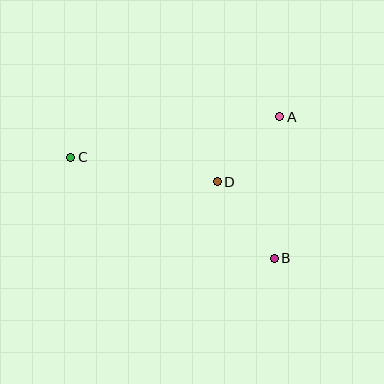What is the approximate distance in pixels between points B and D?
The distance between B and D is approximately 95 pixels.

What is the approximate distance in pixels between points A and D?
The distance between A and D is approximately 91 pixels.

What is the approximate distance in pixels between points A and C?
The distance between A and C is approximately 213 pixels.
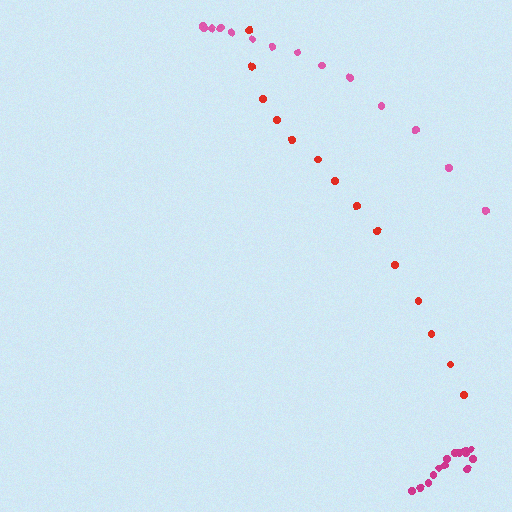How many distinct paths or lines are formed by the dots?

OBJECTIVE: Please write out the material from the line containing "points A and D?" to its final line, both inclusive, exactly as it appears; pictures are not part of the copy.

SOLUTION TO THE EXERCISE:
What is the approximate distance in pixels between points A and D?
The distance between A and D is approximately 91 pixels.

What is the approximate distance in pixels between points A and C?
The distance between A and C is approximately 213 pixels.
How many distinct paths or lines are formed by the dots?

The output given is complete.